> Given request: Reproduce exactly the entries from the "Which is larger, the blue" line to the end. Skip all pictures.
[Start]
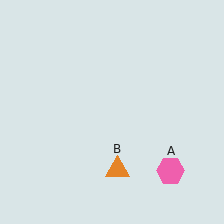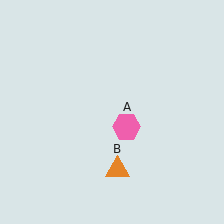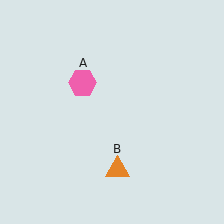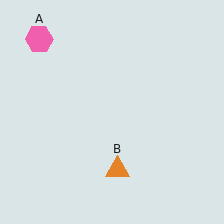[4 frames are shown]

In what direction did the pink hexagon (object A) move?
The pink hexagon (object A) moved up and to the left.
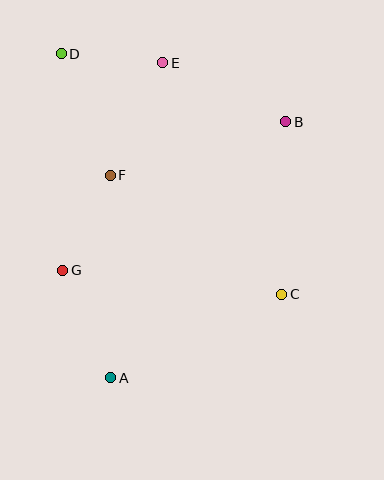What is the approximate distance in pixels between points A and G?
The distance between A and G is approximately 118 pixels.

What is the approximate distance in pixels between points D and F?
The distance between D and F is approximately 131 pixels.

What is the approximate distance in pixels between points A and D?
The distance between A and D is approximately 328 pixels.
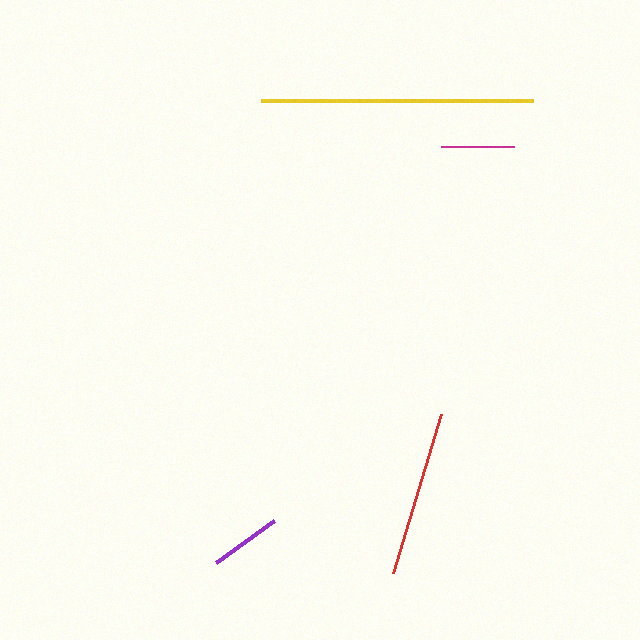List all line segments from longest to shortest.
From longest to shortest: yellow, red, magenta and purple (about equal).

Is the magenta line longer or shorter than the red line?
The red line is longer than the magenta line.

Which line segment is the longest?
The yellow line is the longest at approximately 272 pixels.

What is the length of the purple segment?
The purple segment is approximately 71 pixels long.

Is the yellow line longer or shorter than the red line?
The yellow line is longer than the red line.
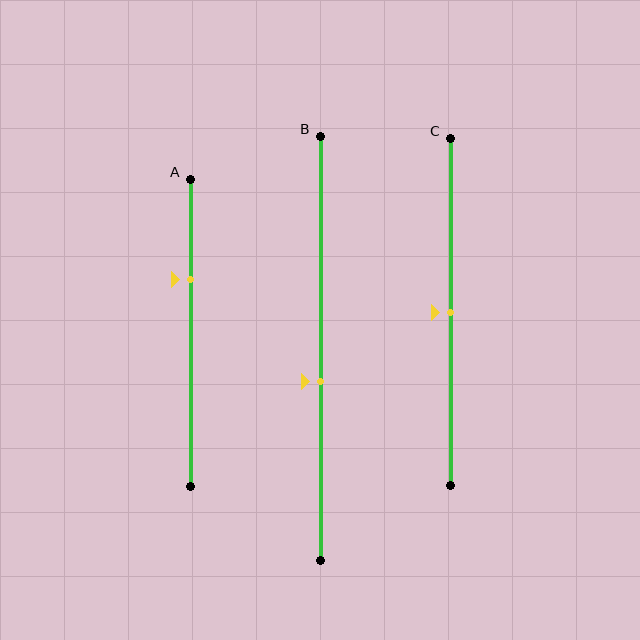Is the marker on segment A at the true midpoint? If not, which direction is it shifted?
No, the marker on segment A is shifted upward by about 18% of the segment length.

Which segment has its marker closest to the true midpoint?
Segment C has its marker closest to the true midpoint.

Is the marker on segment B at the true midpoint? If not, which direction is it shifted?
No, the marker on segment B is shifted downward by about 8% of the segment length.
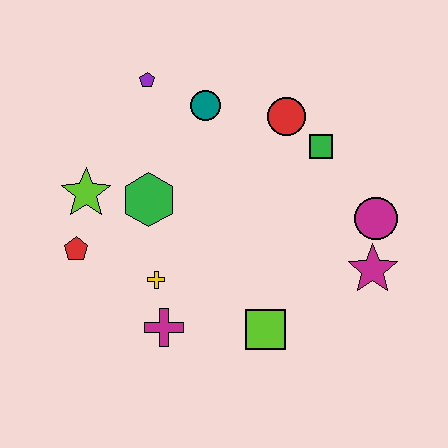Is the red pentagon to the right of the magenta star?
No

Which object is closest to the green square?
The red circle is closest to the green square.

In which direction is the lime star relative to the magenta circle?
The lime star is to the left of the magenta circle.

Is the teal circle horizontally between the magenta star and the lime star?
Yes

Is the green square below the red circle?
Yes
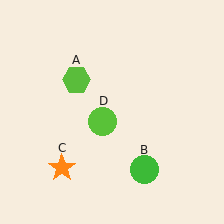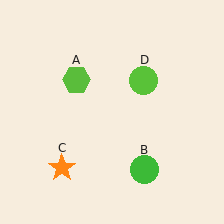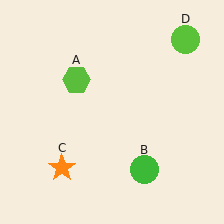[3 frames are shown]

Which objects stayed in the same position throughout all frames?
Lime hexagon (object A) and green circle (object B) and orange star (object C) remained stationary.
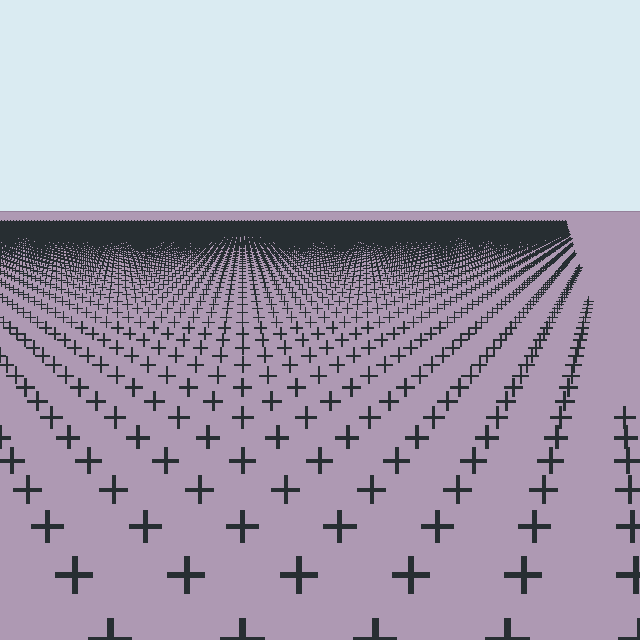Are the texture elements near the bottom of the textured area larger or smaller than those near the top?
Larger. Near the bottom, elements are closer to the viewer and appear at a bigger on-screen size.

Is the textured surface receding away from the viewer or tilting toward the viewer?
The surface is receding away from the viewer. Texture elements get smaller and denser toward the top.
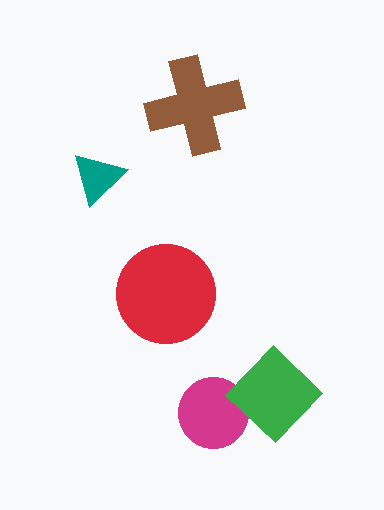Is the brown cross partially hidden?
No, no other shape covers it.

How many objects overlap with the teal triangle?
0 objects overlap with the teal triangle.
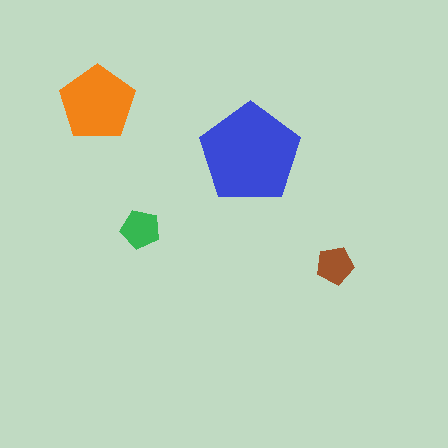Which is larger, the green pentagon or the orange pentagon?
The orange one.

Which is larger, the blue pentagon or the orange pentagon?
The blue one.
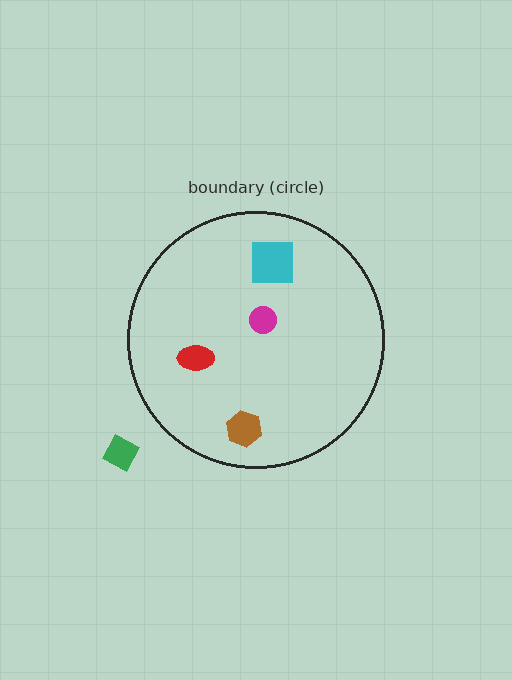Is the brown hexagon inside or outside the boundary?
Inside.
[End]
> Reply to the exercise:
Which is larger, the blue pentagon or the orange pentagon?
The blue one.
Is the brown hexagon inside or outside the boundary?
Inside.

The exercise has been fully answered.